• [Task statement] Everything from the line with "Are the texture" through the last line of the records below should be copied exactly, both ends included.

• [Material to process]
━━━━━━━━
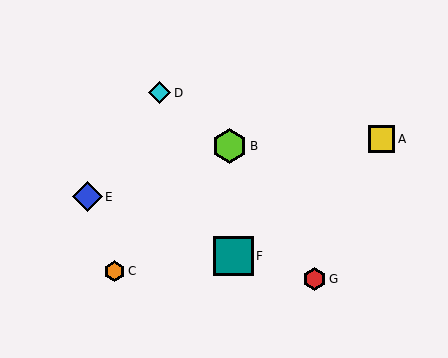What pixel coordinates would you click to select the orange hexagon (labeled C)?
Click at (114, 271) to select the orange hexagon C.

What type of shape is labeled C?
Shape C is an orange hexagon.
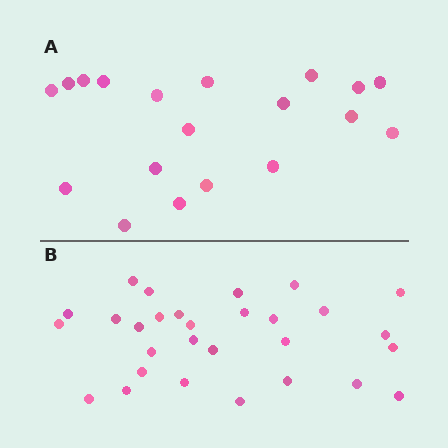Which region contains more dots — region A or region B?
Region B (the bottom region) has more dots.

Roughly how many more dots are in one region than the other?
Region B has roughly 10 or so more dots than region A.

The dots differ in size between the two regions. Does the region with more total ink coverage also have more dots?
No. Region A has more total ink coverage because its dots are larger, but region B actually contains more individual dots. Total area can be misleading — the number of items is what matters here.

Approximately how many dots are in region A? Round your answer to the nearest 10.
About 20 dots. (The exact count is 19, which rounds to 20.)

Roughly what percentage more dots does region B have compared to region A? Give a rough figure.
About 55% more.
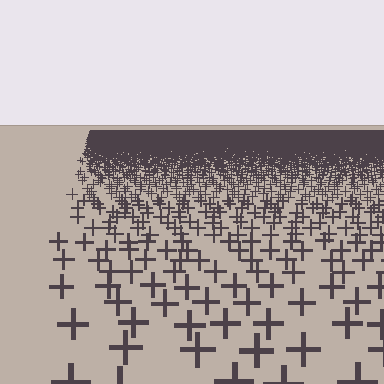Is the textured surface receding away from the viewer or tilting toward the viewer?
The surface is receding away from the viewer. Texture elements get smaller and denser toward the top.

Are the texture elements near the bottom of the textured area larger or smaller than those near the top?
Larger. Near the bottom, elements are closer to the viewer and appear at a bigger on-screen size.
━━━━━━━━
• [Answer to this exercise]
Are the texture elements near the bottom of the textured area larger or smaller than those near the top?
Larger. Near the bottom, elements are closer to the viewer and appear at a bigger on-screen size.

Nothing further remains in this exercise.